** BEGIN LISTED RECORDS **
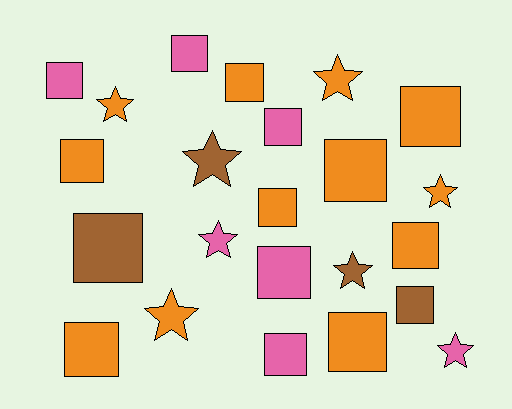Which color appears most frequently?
Orange, with 12 objects.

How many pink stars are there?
There are 2 pink stars.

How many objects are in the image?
There are 23 objects.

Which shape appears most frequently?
Square, with 15 objects.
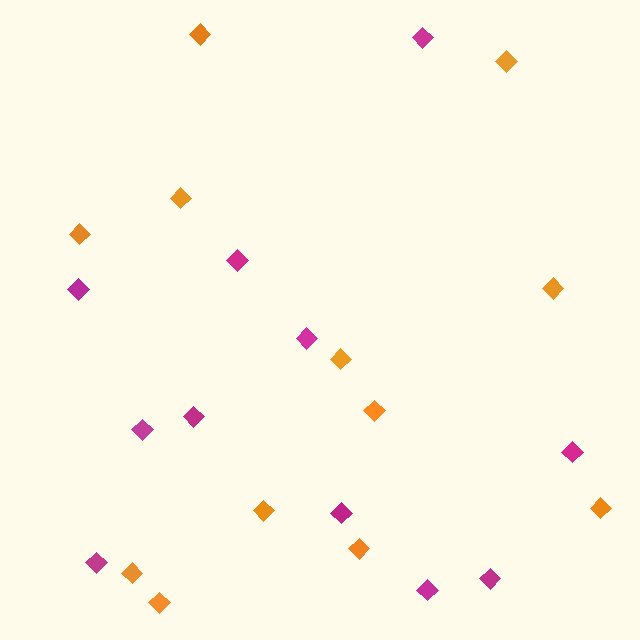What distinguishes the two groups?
There are 2 groups: one group of magenta diamonds (11) and one group of orange diamonds (12).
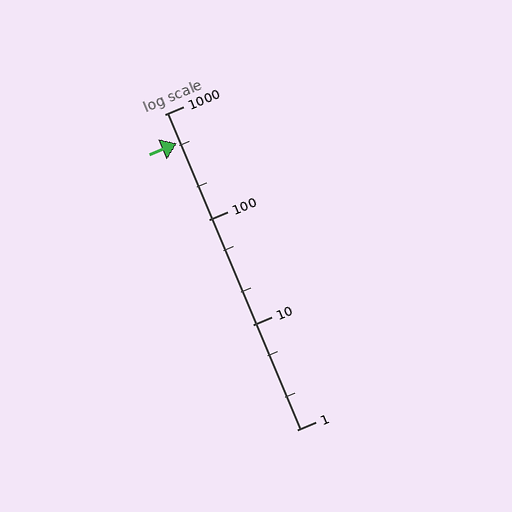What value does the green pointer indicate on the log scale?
The pointer indicates approximately 530.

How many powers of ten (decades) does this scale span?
The scale spans 3 decades, from 1 to 1000.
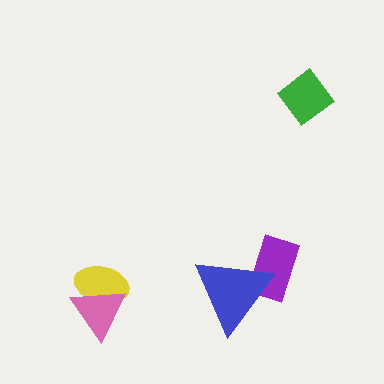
** END LISTED RECORDS **
▶ GOAL OF THE EXERCISE
Write the entries above out in full, exactly, with no images.

▶ OUTPUT BELOW
Which color appears most frequently?
Orange, with 12 objects.

How many pink stars are there?
There are 2 pink stars.

How many objects are in the image?
There are 23 objects.

Which shape appears most frequently?
Square, with 15 objects.
What distinguishes the two groups?
There are 2 groups: one group of magenta diamonds (11) and one group of orange diamonds (12).
What value does the green pointer indicate on the log scale?
The pointer indicates approximately 530.

How many powers of ten (decades) does this scale span?
The scale spans 3 decades, from 1 to 1000.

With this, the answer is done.